Do this: Give back each entry unchanged, minus pictures.

# START OF Records shown

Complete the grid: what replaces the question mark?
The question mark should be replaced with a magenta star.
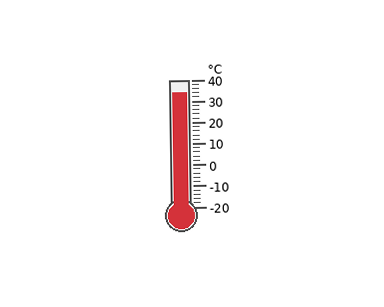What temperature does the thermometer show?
The thermometer shows approximately 34°C.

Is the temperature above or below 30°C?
The temperature is above 30°C.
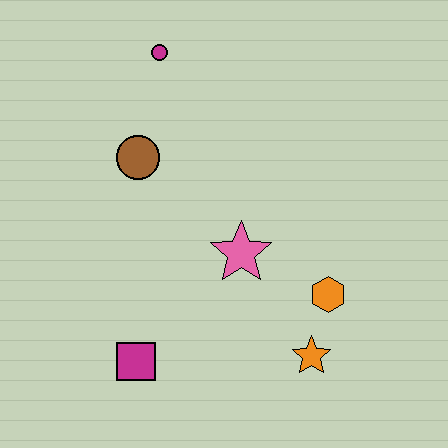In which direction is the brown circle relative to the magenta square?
The brown circle is above the magenta square.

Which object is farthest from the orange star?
The magenta circle is farthest from the orange star.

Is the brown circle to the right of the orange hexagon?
No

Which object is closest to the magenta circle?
The brown circle is closest to the magenta circle.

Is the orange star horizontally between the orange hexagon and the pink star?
Yes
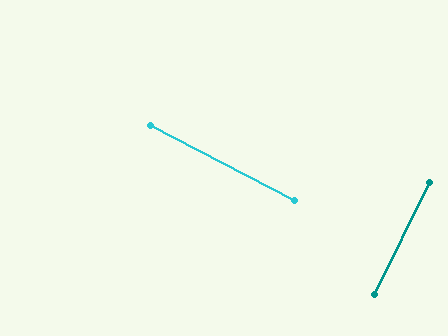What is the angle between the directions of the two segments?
Approximately 88 degrees.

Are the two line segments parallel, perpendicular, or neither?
Perpendicular — they meet at approximately 88°.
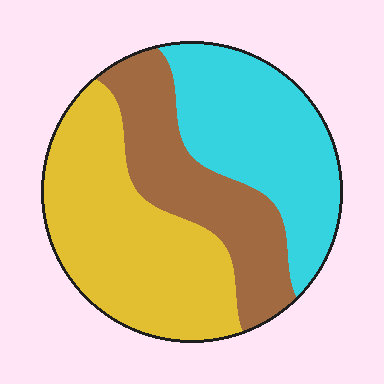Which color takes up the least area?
Brown, at roughly 25%.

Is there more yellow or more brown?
Yellow.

# END OF Records shown

Right answer:
Complete the grid: what replaces the question mark?
The question mark should be replaced with a magenta star.
What temperature does the thermometer show?
The thermometer shows approximately 34°C.

Is the temperature above or below 30°C?
The temperature is above 30°C.
In which direction is the brown circle relative to the magenta square?
The brown circle is above the magenta square.

Which object is farthest from the orange star?
The magenta circle is farthest from the orange star.

Is the brown circle to the right of the orange hexagon?
No

Which object is closest to the magenta circle?
The brown circle is closest to the magenta circle.

Is the orange star horizontally between the orange hexagon and the pink star?
Yes
What is the angle between the directions of the two segments?
Approximately 88 degrees.

Are the two line segments parallel, perpendicular, or neither?
Perpendicular — they meet at approximately 88°.
Which color takes up the least area?
Brown, at roughly 25%.

Is there more yellow or more brown?
Yellow.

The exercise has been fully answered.